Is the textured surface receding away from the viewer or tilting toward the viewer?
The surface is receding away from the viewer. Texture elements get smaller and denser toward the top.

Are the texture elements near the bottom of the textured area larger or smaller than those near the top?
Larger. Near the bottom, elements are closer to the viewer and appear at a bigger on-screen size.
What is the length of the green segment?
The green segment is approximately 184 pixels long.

--

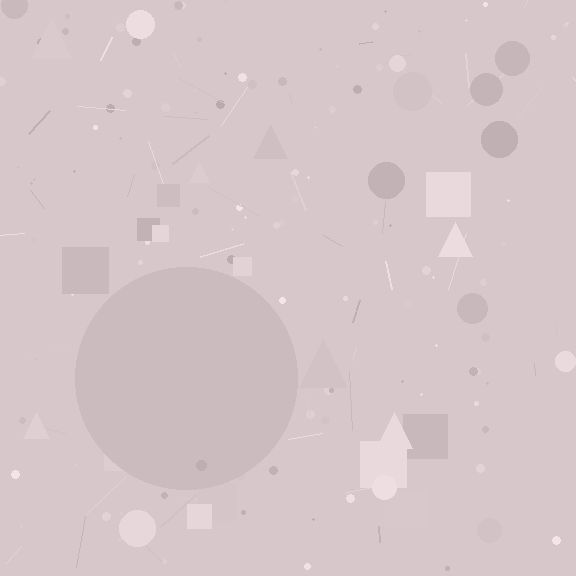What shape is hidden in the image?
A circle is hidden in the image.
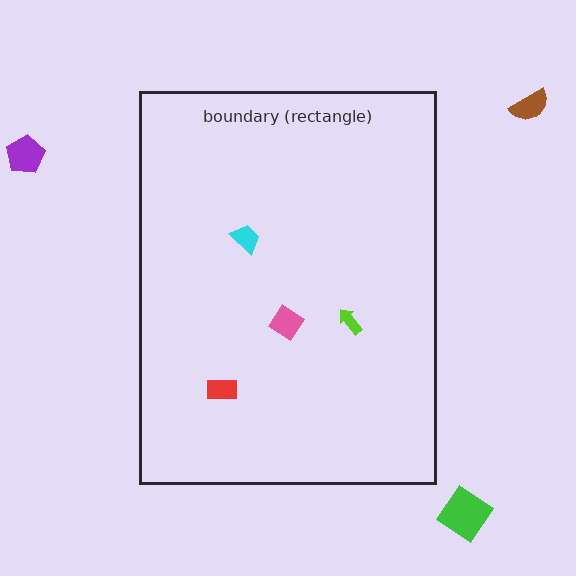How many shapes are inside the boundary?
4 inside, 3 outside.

--

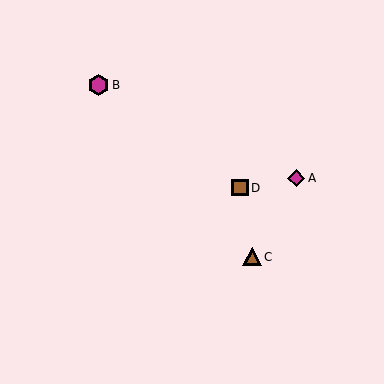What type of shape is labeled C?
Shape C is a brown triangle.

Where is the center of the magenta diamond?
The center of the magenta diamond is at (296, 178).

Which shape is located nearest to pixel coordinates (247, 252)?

* TASK DESCRIPTION
The first line to copy holds "What type of shape is labeled C?", and the last holds "Which shape is". Copy them and the lines between exactly, leaving out pictures.

* EXERCISE ANSWER
What type of shape is labeled C?
Shape C is a brown triangle.

Where is the center of the magenta diamond?
The center of the magenta diamond is at (296, 178).

Which shape is located nearest to pixel coordinates (247, 252)?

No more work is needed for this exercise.